- [Your instructions]: Retype each record below word for word. Leave the pictures out.

=== The input ===

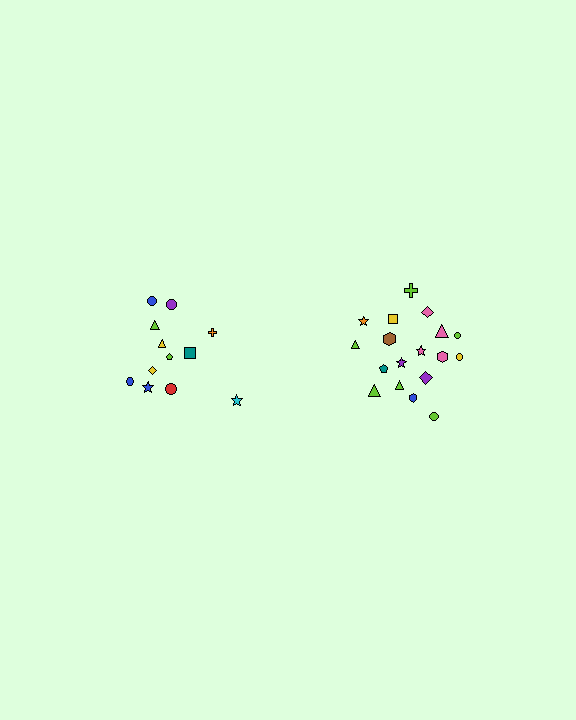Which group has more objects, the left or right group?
The right group.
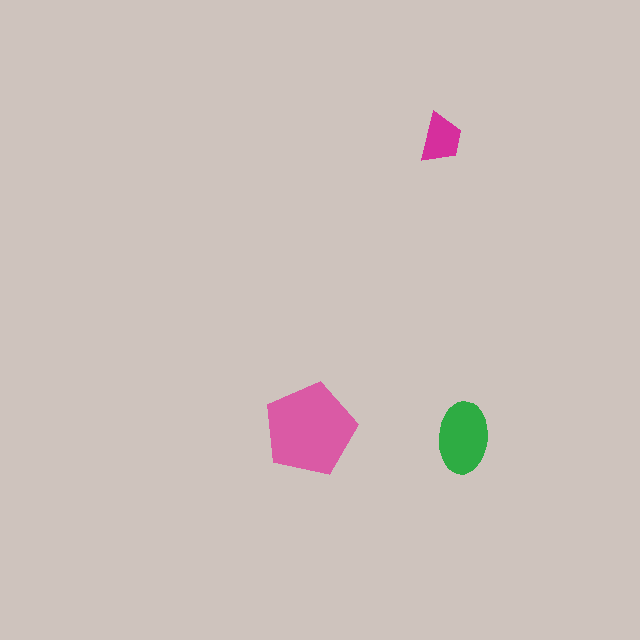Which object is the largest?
The pink pentagon.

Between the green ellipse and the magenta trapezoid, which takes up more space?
The green ellipse.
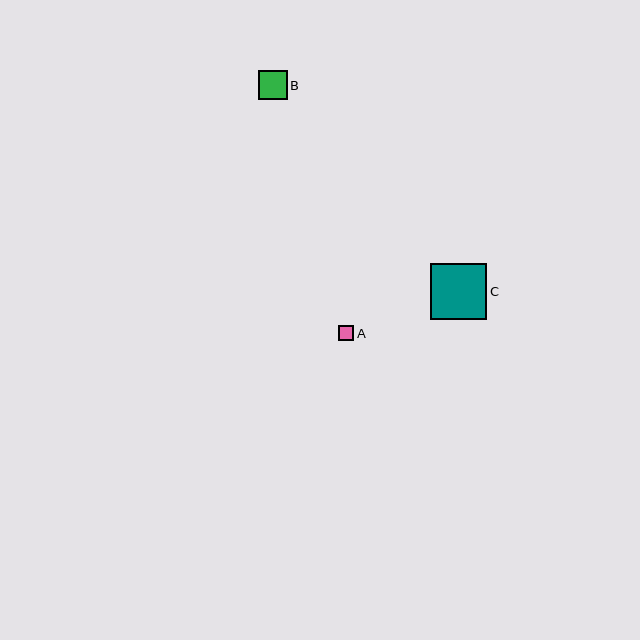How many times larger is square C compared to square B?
Square C is approximately 2.0 times the size of square B.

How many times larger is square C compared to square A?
Square C is approximately 3.6 times the size of square A.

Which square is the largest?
Square C is the largest with a size of approximately 56 pixels.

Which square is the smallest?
Square A is the smallest with a size of approximately 16 pixels.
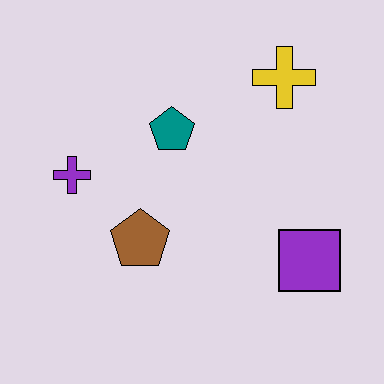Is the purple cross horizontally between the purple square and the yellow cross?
No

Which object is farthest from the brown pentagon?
The yellow cross is farthest from the brown pentagon.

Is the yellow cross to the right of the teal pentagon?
Yes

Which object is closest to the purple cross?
The brown pentagon is closest to the purple cross.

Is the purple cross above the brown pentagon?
Yes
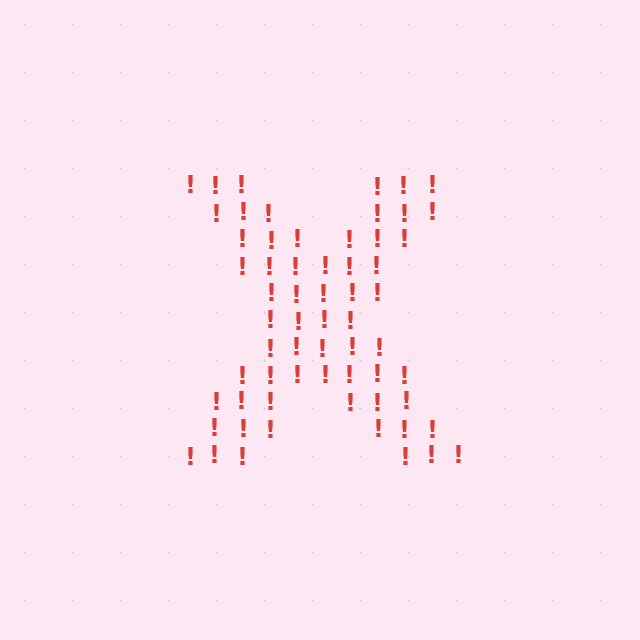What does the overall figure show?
The overall figure shows the letter X.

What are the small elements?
The small elements are exclamation marks.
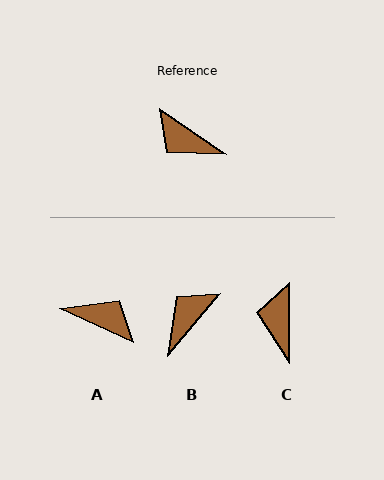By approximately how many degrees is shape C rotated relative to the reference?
Approximately 56 degrees clockwise.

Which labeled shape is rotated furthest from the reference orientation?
A, about 171 degrees away.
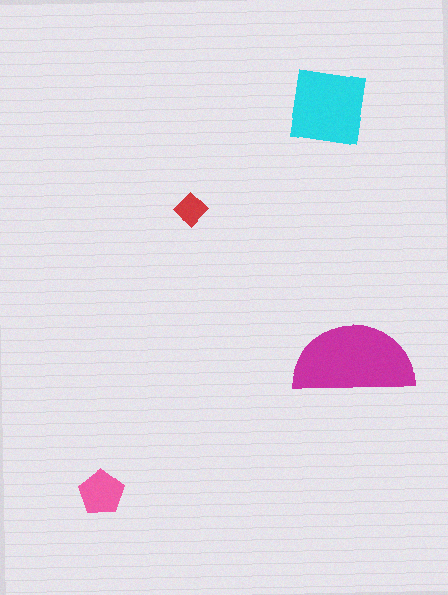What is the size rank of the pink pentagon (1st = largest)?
3rd.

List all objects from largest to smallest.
The magenta semicircle, the cyan square, the pink pentagon, the red diamond.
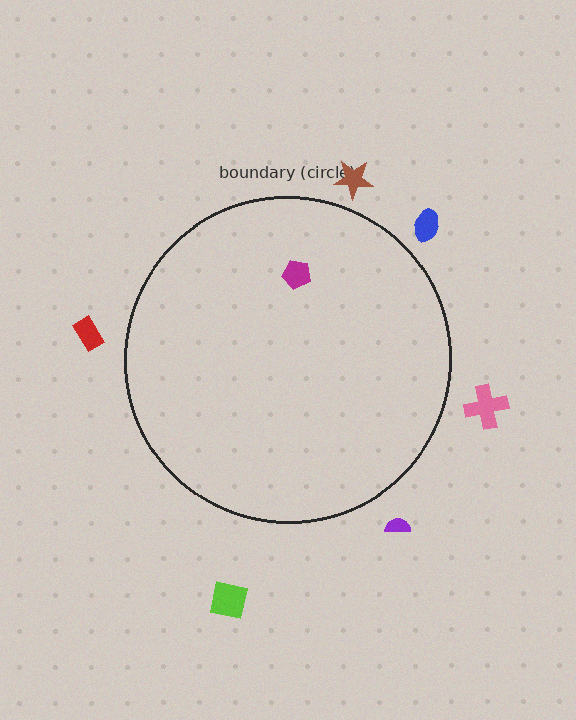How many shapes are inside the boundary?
1 inside, 6 outside.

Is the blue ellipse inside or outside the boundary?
Outside.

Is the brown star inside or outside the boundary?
Outside.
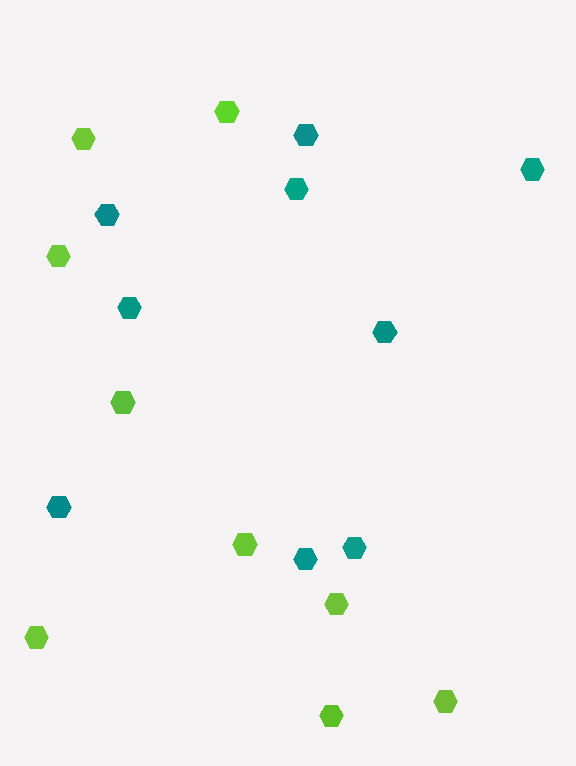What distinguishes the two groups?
There are 2 groups: one group of teal hexagons (9) and one group of lime hexagons (9).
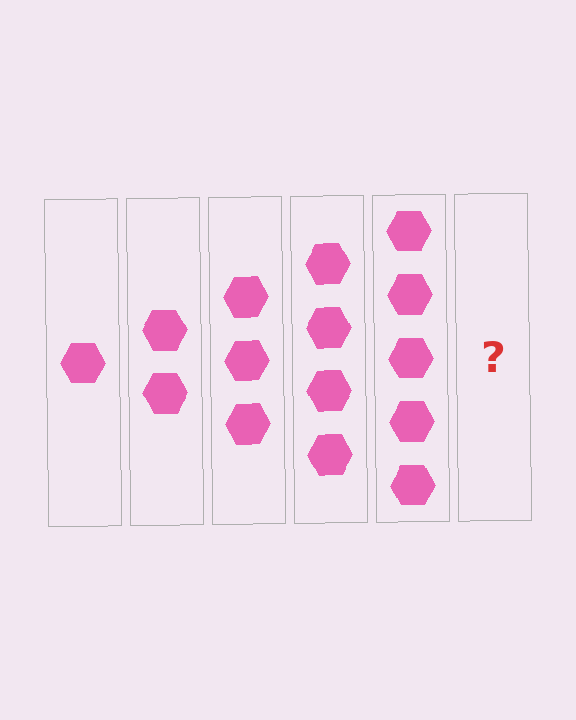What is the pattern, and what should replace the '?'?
The pattern is that each step adds one more hexagon. The '?' should be 6 hexagons.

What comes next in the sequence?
The next element should be 6 hexagons.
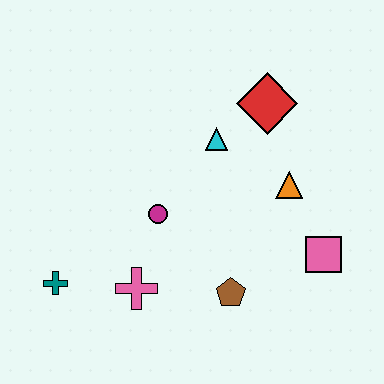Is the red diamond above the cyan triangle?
Yes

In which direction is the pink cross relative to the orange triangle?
The pink cross is to the left of the orange triangle.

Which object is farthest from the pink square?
The teal cross is farthest from the pink square.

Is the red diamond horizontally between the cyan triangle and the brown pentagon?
No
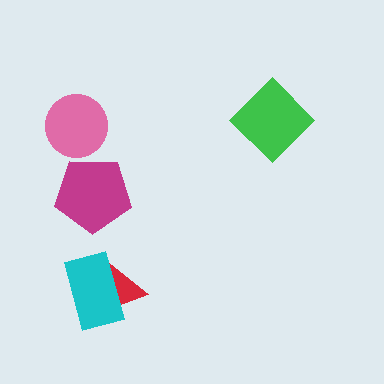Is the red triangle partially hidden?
Yes, it is partially covered by another shape.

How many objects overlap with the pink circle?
0 objects overlap with the pink circle.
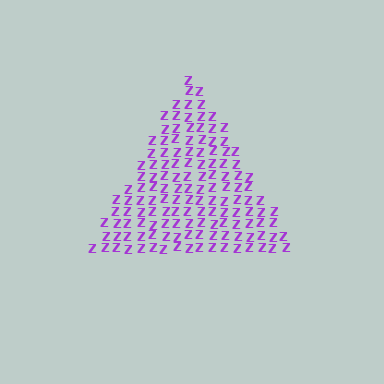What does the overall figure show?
The overall figure shows a triangle.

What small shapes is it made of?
It is made of small letter Z's.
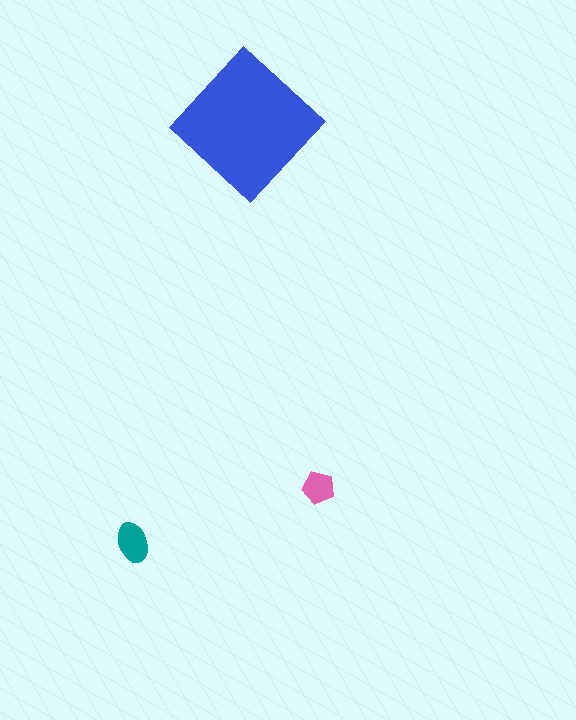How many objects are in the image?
There are 3 objects in the image.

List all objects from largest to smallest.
The blue diamond, the teal ellipse, the pink pentagon.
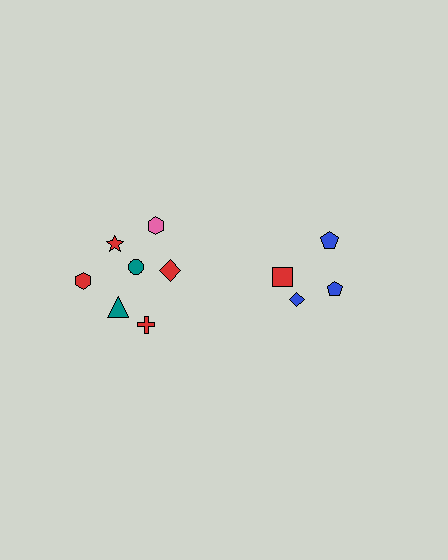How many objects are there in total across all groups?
There are 11 objects.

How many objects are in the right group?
There are 4 objects.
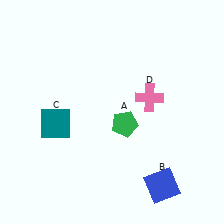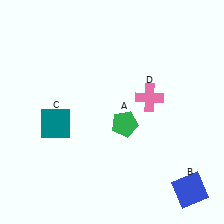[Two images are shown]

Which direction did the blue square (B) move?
The blue square (B) moved right.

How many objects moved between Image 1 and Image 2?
1 object moved between the two images.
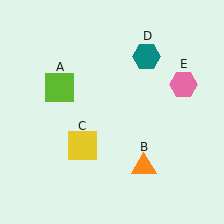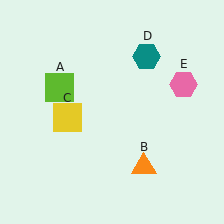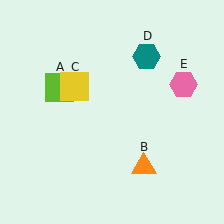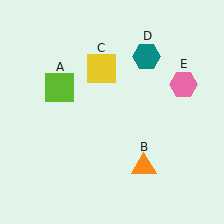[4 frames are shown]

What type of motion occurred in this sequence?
The yellow square (object C) rotated clockwise around the center of the scene.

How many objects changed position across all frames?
1 object changed position: yellow square (object C).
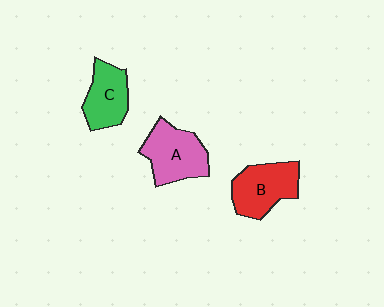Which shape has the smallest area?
Shape C (green).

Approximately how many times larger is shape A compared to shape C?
Approximately 1.2 times.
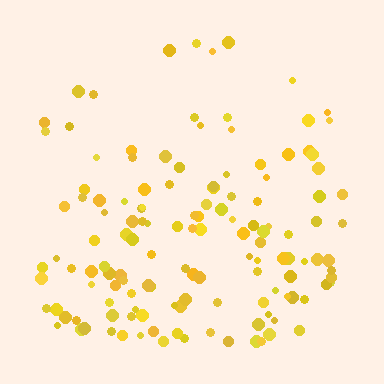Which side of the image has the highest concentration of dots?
The bottom.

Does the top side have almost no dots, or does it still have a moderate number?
Still a moderate number, just noticeably fewer than the bottom.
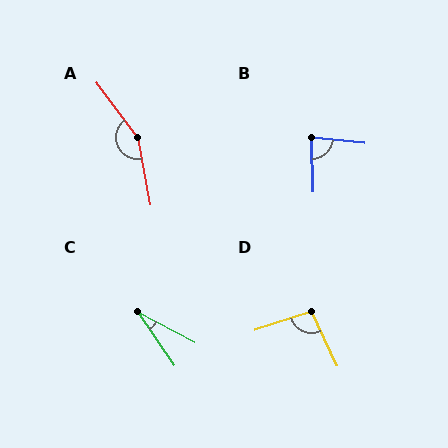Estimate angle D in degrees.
Approximately 97 degrees.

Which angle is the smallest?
C, at approximately 28 degrees.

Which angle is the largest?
A, at approximately 154 degrees.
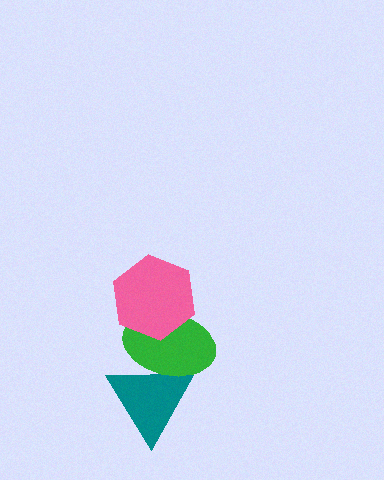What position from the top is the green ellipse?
The green ellipse is 2nd from the top.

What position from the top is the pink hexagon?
The pink hexagon is 1st from the top.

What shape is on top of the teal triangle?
The green ellipse is on top of the teal triangle.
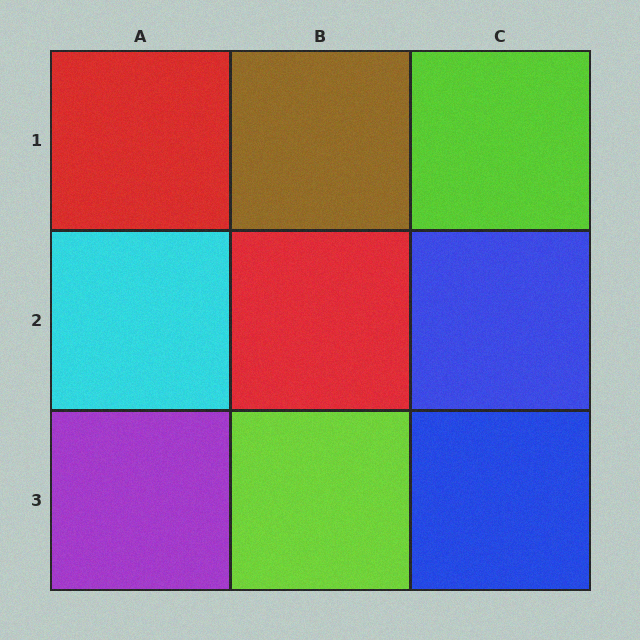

===

- [Answer to this task]:
Which group has more objects, the left or right group?
The right group.
Which object is the largest?
The pink pentagon.

Between the green ellipse and the magenta trapezoid, which takes up more space?
The green ellipse.
How many times larger is square C compared to square B?
Square C is approximately 2.0 times the size of square B.

How many times larger is square C compared to square A?
Square C is approximately 3.6 times the size of square A.

Which square is the largest?
Square C is the largest with a size of approximately 56 pixels.

Which square is the smallest?
Square A is the smallest with a size of approximately 16 pixels.
Is the purple cross horizontally between the purple square and the yellow cross?
No

Which object is farthest from the brown pentagon?
The yellow cross is farthest from the brown pentagon.

Is the yellow cross to the right of the teal pentagon?
Yes

Which object is closest to the purple cross?
The brown pentagon is closest to the purple cross.

Is the purple cross above the brown pentagon?
Yes
What does the overall figure show?
The overall figure shows the letter X.

What are the small elements?
The small elements are exclamation marks.
By approximately how many degrees is shape C rotated relative to the reference?
Approximately 56 degrees clockwise.

Which labeled shape is rotated furthest from the reference orientation?
A, about 171 degrees away.
What is the size rank of the pink pentagon (1st = largest)?
3rd.

List all objects from largest to smallest.
The magenta semicircle, the cyan square, the pink pentagon, the red diamond.
How many shapes are inside the boundary?
1 inside, 6 outside.

Is the blue ellipse inside or outside the boundary?
Outside.

Is the brown star inside or outside the boundary?
Outside.
What distinguishes the two groups?
There are 2 groups: one group of teal hexagons (9) and one group of lime hexagons (9).
What is the pattern, and what should replace the '?'?
The pattern is that each step adds one more hexagon. The '?' should be 6 hexagons.

What comes next in the sequence?
The next element should be 6 hexagons.
Is the red diamond above the cyan triangle?
Yes

In which direction is the pink cross relative to the orange triangle?
The pink cross is to the left of the orange triangle.

Which object is farthest from the pink square?
The teal cross is farthest from the pink square.

Is the red diamond horizontally between the cyan triangle and the brown pentagon?
No
Is the red triangle partially hidden?
Yes, it is partially covered by another shape.

How many objects overlap with the pink circle?
0 objects overlap with the pink circle.
What does the overall figure show?
The overall figure shows a triangle.

What small shapes is it made of?
It is made of small letter Z's.
How many objects are in the image?
There are 3 objects in the image.

List all objects from largest to smallest.
The blue diamond, the teal ellipse, the pink pentagon.
How many objects are there in total across all groups?
There are 11 objects.

How many objects are in the right group?
There are 4 objects.
[Two images are shown]

Which direction did the blue square (B) move?
The blue square (B) moved right.

How many objects moved between Image 1 and Image 2?
1 object moved between the two images.
[4 frames are shown]

What type of motion occurred in this sequence?
The yellow square (object C) rotated clockwise around the center of the scene.

How many objects changed position across all frames?
1 object changed position: yellow square (object C).
Which shape has the smallest area?
Shape C (green).

Approximately how many times larger is shape A compared to shape C?
Approximately 1.2 times.
Which side of the image has the highest concentration of dots?
The bottom.

Does the top side have almost no dots, or does it still have a moderate number?
Still a moderate number, just noticeably fewer than the bottom.
Estimate angle D in degrees.
Approximately 97 degrees.

Which angle is the smallest?
C, at approximately 28 degrees.

Which angle is the largest?
A, at approximately 154 degrees.
What position from the top is the green ellipse?
The green ellipse is 2nd from the top.

What position from the top is the pink hexagon?
The pink hexagon is 1st from the top.

What shape is on top of the teal triangle?
The green ellipse is on top of the teal triangle.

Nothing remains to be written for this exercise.